• _What the exercise asks_
Retype verbatim only the lines below, starting at the one that contains "Which region has" and ending at the one that contains "Which f-stop is the index mark closest to?". Pictures are excluded from the copy.

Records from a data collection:
──────────

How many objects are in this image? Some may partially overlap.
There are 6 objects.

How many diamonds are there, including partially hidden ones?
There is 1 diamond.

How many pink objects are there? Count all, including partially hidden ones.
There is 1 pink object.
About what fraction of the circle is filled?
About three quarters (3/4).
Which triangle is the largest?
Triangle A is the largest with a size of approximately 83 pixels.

──────────

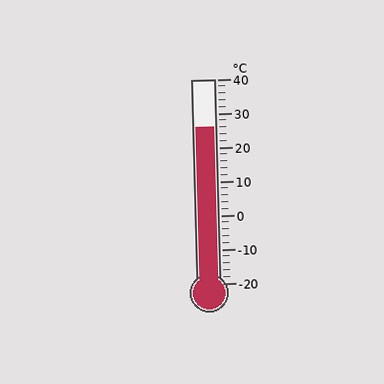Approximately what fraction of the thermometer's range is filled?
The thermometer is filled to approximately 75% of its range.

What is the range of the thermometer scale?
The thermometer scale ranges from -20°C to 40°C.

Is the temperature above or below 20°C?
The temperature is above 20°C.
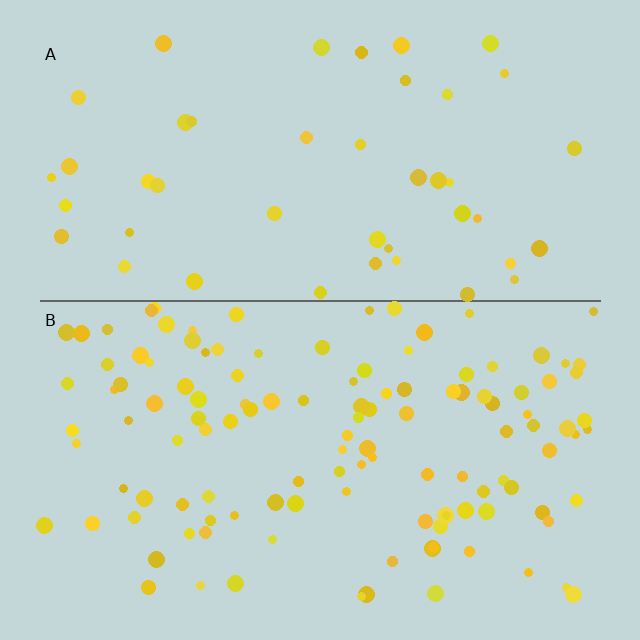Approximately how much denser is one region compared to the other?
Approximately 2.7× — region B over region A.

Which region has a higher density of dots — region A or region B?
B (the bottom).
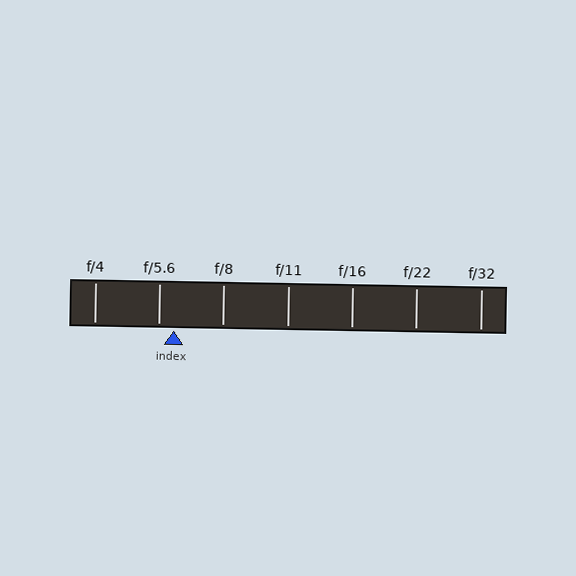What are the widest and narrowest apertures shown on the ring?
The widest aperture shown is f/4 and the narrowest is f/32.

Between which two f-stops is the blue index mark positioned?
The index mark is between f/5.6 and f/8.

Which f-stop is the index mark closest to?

──────────

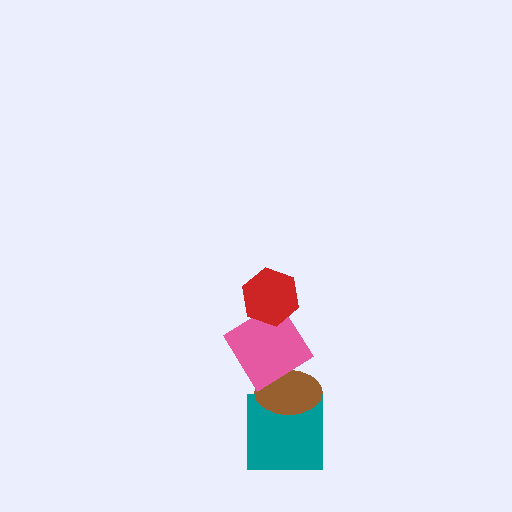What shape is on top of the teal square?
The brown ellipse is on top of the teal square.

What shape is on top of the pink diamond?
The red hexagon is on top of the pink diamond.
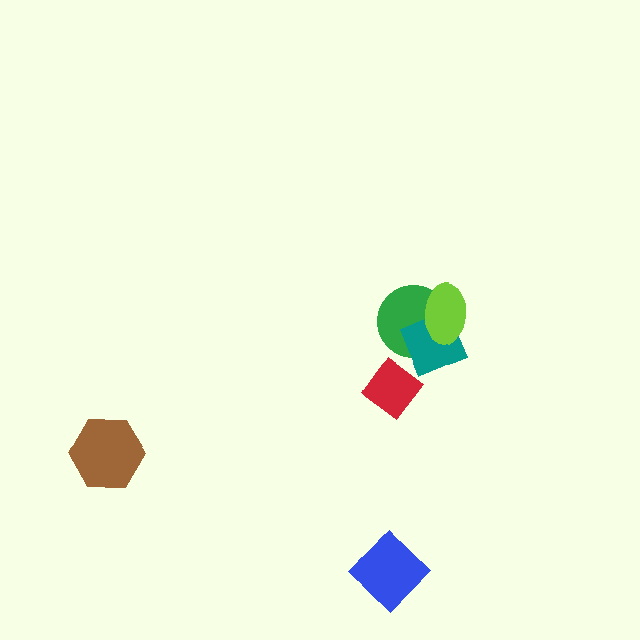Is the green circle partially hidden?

──────────

• _Full solution_
Which region has a higher density of dots — region A or region B?
B (the bottom).
What are the widest and narrowest apertures shown on the ring?
The widest aperture shown is f/4 and the narrowest is f/32.

Between which two f-stops is the blue index mark positioned?
The index mark is between f/5.6 and f/8.

Which f-stop is the index mark closest to?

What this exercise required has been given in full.